* _Exercise_
Set down precisely the lines from the line with "How many objects overlap with the yellow" through the end of the material, inclusive, and no pictures.
=======
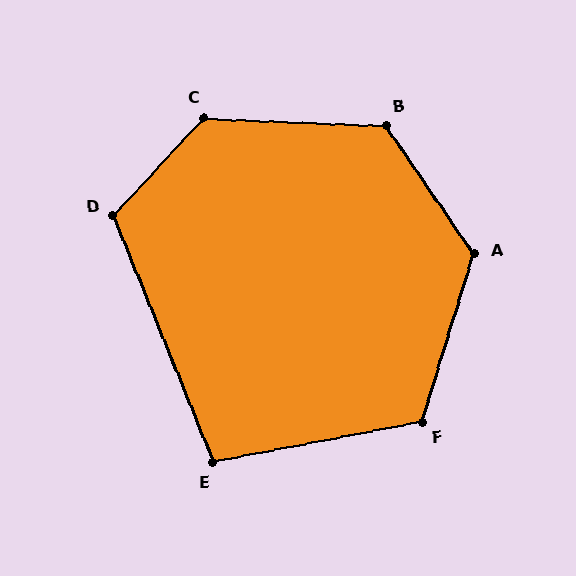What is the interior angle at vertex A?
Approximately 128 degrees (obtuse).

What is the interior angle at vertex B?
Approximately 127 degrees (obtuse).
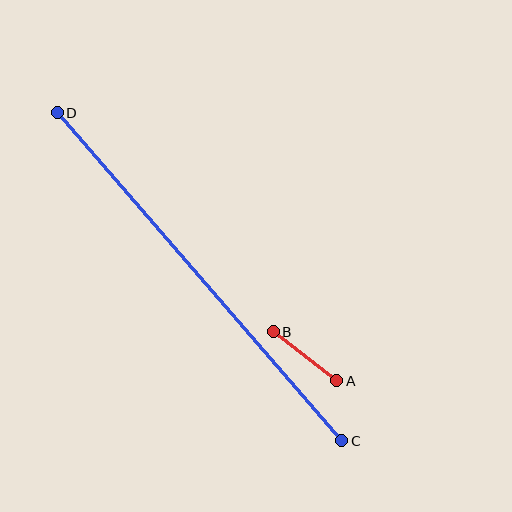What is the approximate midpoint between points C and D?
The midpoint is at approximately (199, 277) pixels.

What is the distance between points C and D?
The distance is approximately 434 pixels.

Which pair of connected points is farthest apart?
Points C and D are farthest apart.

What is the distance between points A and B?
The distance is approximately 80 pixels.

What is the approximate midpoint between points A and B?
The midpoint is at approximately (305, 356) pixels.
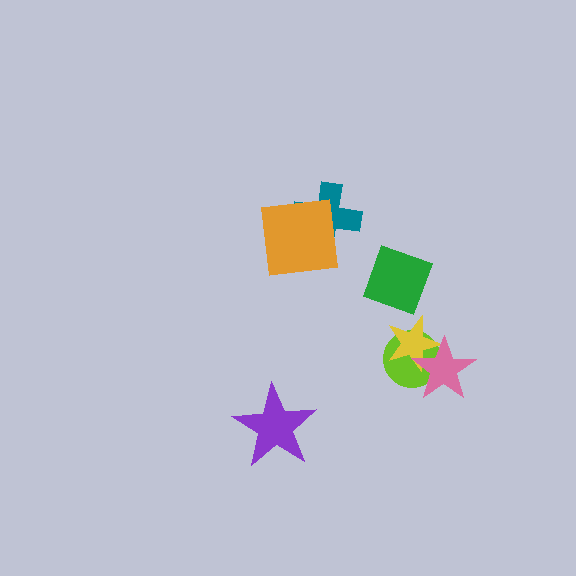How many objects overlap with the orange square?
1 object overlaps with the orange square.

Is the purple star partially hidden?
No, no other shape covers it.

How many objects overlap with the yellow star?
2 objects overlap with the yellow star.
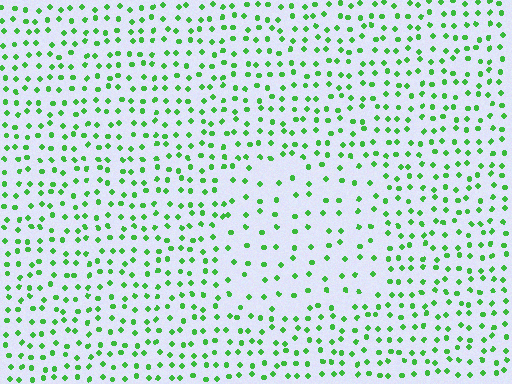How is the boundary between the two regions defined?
=======
* _Finished exercise_
How many objects overlap with the yellow star?
2 objects overlap with the yellow star.
How is the boundary between the two regions defined?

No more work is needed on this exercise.